## [AIM]
Repeat only the lines below that run from the line with "What color is the cell at row 2, column B?" to the line with "Complete the grid: what", ends included; skip every picture.

────────────────────

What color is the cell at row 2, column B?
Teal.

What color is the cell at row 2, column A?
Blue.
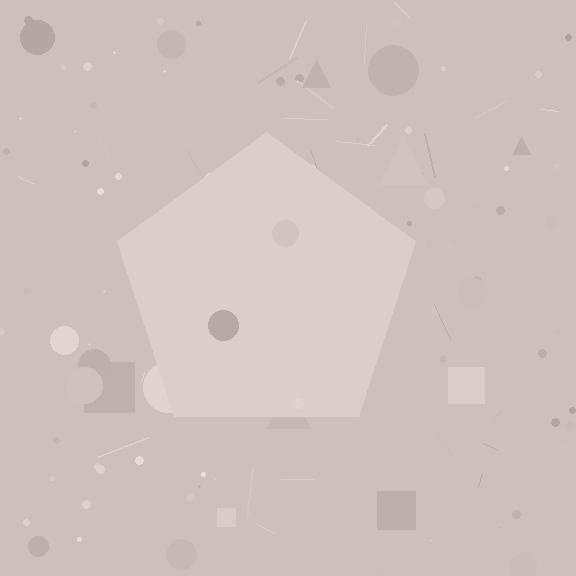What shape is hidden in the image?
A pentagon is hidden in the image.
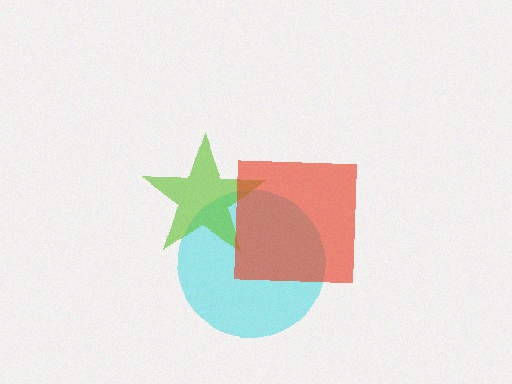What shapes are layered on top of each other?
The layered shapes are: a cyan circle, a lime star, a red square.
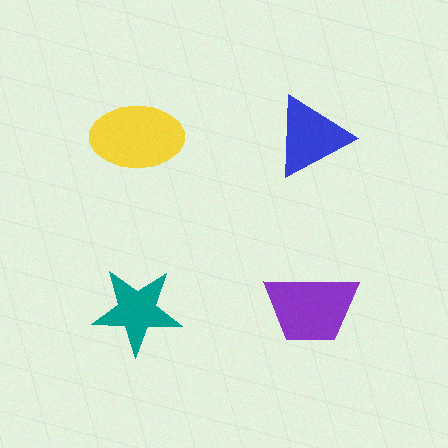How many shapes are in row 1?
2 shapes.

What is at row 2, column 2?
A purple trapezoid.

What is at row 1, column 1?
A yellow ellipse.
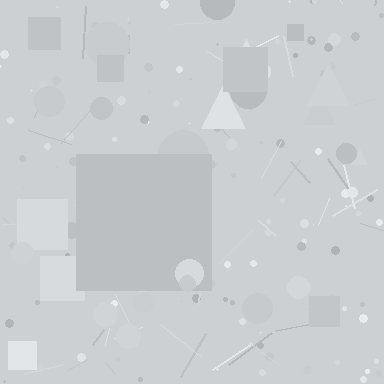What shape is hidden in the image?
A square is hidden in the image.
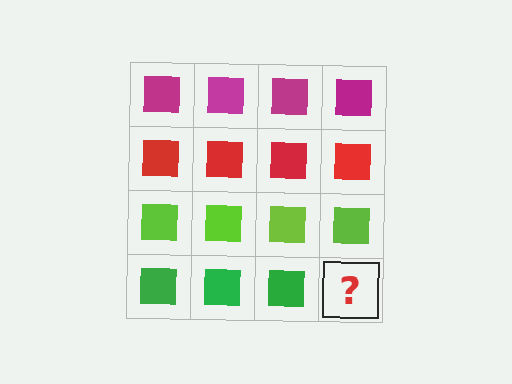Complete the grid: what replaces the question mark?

────────────────────

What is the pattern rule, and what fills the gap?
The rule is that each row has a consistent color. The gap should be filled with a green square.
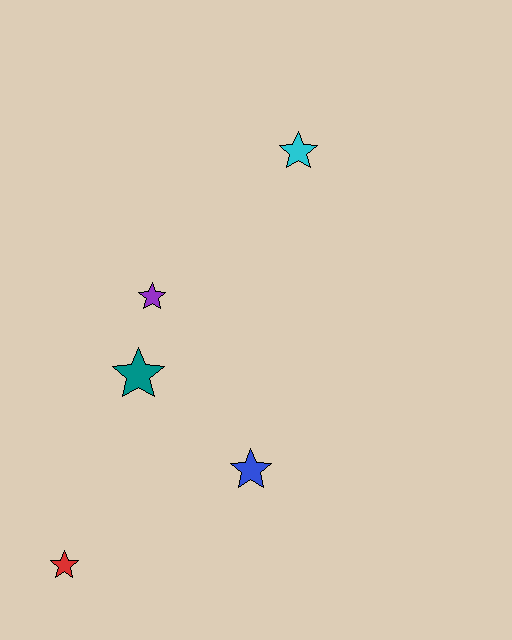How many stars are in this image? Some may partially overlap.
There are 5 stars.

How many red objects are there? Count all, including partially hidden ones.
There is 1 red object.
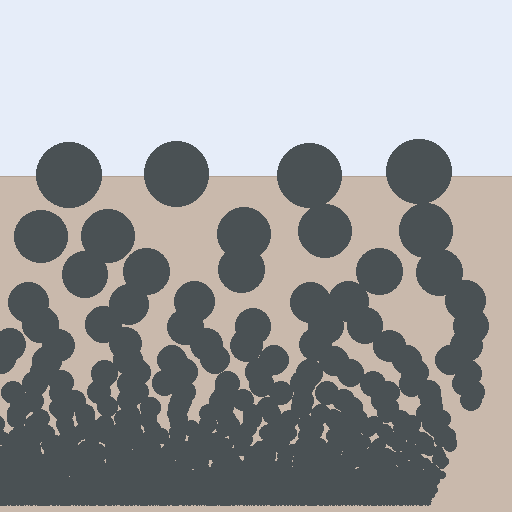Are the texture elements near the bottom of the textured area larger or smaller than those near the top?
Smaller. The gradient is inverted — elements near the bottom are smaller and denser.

────────────────────

## [EXERCISE RESPONSE]
What color is the cell at row 2, column B?
Teal.

What color is the cell at row 2, column A?
Blue.
What shape is hidden in the image?
A pentagon is hidden in the image.
What shapes are layered on top of each other?
The layered shapes are: a cyan circle, a lime star, a red square.
How many shapes are in row 1?
2 shapes.

What is at row 2, column 2?
A purple trapezoid.

What is at row 1, column 1?
A yellow ellipse.
What shape is hidden in the image?
A square is hidden in the image.
Complete the grid: what replaces the question mark?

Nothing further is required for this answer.